Stored items from a collection:

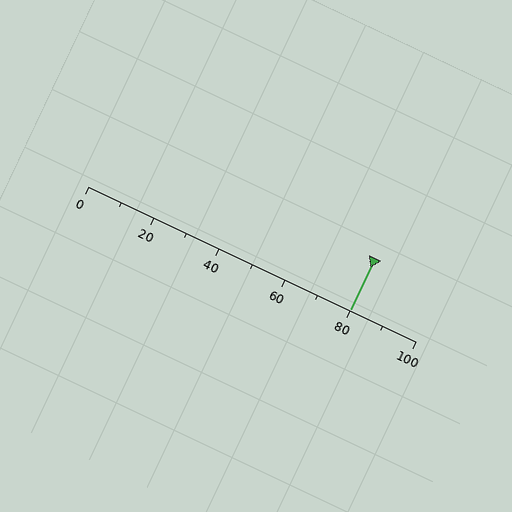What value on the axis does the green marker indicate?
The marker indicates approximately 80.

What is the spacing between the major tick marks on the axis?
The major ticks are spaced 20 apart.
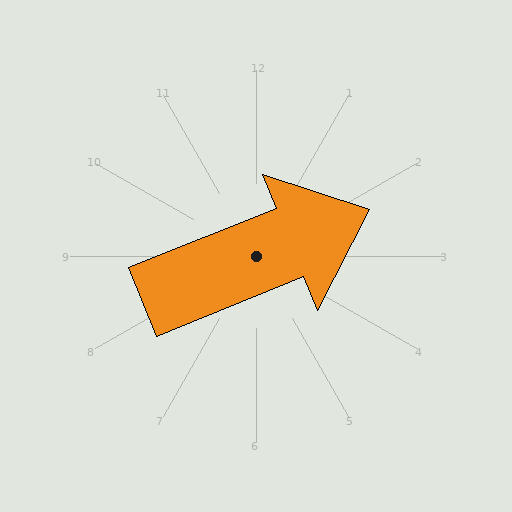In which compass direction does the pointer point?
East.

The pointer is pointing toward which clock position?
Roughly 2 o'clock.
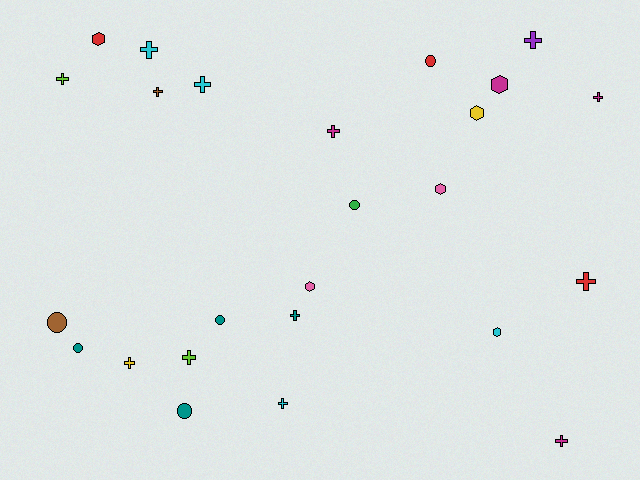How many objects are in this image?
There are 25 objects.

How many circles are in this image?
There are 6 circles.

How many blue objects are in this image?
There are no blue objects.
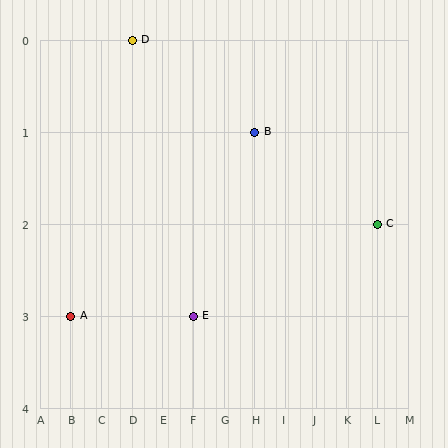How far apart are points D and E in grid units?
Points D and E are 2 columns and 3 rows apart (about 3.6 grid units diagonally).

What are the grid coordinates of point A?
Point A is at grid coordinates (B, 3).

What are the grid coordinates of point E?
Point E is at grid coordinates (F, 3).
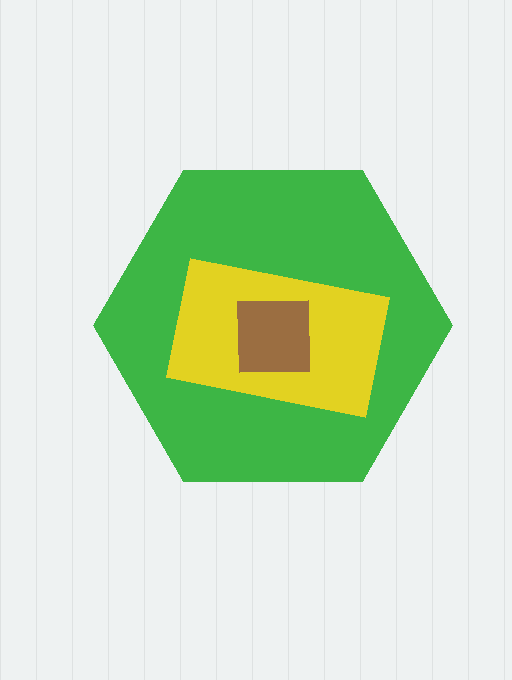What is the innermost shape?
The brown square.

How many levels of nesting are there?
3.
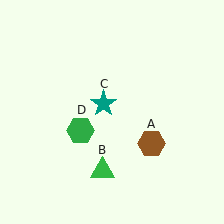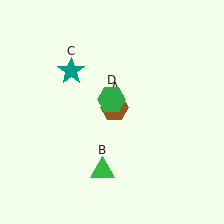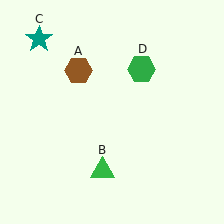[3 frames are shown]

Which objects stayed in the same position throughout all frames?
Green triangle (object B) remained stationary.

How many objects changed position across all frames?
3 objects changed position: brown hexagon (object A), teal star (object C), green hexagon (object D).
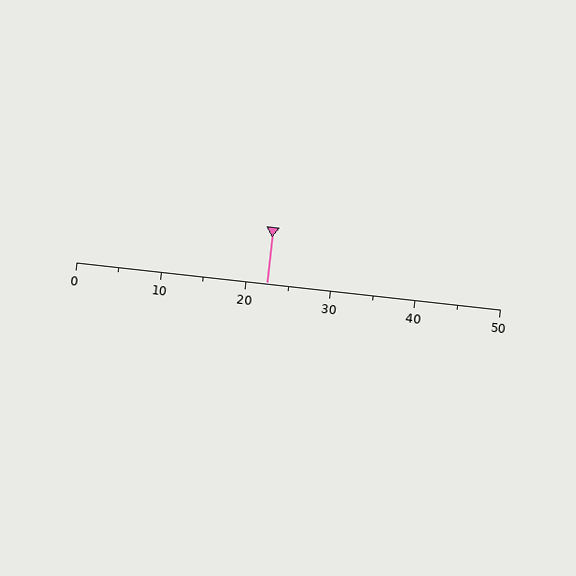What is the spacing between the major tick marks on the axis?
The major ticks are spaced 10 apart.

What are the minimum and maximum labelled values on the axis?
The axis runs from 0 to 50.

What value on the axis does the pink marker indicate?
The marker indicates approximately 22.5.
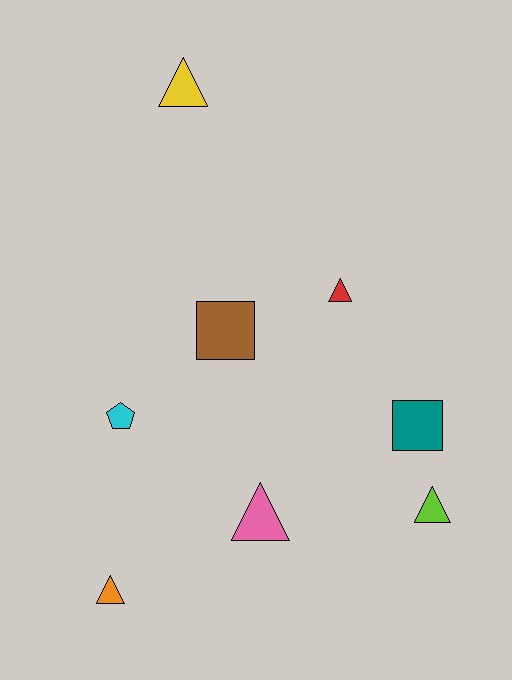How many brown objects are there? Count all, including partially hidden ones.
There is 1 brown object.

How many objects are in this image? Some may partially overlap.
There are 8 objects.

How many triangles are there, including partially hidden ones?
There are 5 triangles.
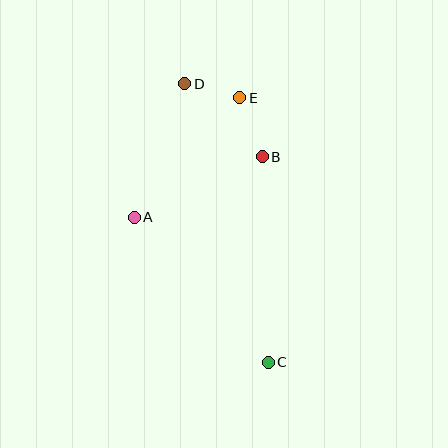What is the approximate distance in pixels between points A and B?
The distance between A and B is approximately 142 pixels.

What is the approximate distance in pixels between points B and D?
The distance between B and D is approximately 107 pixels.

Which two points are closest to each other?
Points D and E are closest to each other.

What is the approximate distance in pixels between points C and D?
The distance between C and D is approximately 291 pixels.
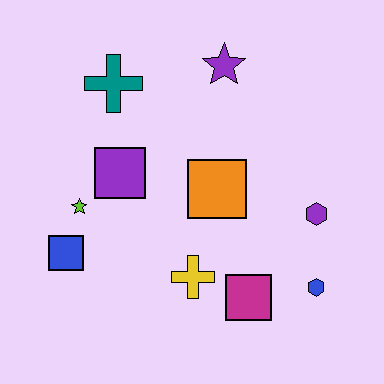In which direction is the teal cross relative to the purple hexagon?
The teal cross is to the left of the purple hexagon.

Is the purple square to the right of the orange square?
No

▶ _What needs to be done_
Reproduce every entry word for word, but skip any pictures.

▶ _Worked solution_
What value on the axis does the green marker indicate?
The marker indicates approximately 80.

What is the spacing between the major tick marks on the axis?
The major ticks are spaced 20 apart.
In which compass direction does the pointer point?
East.

The pointer is pointing toward which clock position?
Roughly 2 o'clock.
How many objects are in this image?
There are 25 objects.

How many circles are in this image?
There are 6 circles.

How many blue objects are in this image?
There are no blue objects.
How far apart are points D and E in grid units?
Points D and E are 2 columns and 3 rows apart (about 3.6 grid units diagonally).

What are the grid coordinates of point A?
Point A is at grid coordinates (B, 3).

What are the grid coordinates of point E?
Point E is at grid coordinates (F, 3).
What is the innermost shape?
The brown square.

How many levels of nesting are there?
3.
[3 frames are shown]

Which objects stayed in the same position throughout all frames?
Green triangle (object B) remained stationary.

How many objects changed position across all frames?
3 objects changed position: brown hexagon (object A), teal star (object C), green hexagon (object D).
What is the spacing between the major tick marks on the axis?
The major ticks are spaced 10 apart.

What are the minimum and maximum labelled values on the axis?
The axis runs from 0 to 50.

What value on the axis does the pink marker indicate?
The marker indicates approximately 22.5.
How many brown objects are there? Count all, including partially hidden ones.
There is 1 brown object.

How many objects are in this image? Some may partially overlap.
There are 8 objects.

How many triangles are there, including partially hidden ones?
There are 5 triangles.
What is the approximate distance in pixels between points A and B?
The distance between A and B is approximately 142 pixels.

What is the approximate distance in pixels between points B and D?
The distance between B and D is approximately 107 pixels.

Which two points are closest to each other?
Points D and E are closest to each other.

What is the approximate distance in pixels between points C and D?
The distance between C and D is approximately 291 pixels.
In which direction is the teal cross relative to the purple hexagon?
The teal cross is to the left of the purple hexagon.

Is the purple square to the right of the orange square?
No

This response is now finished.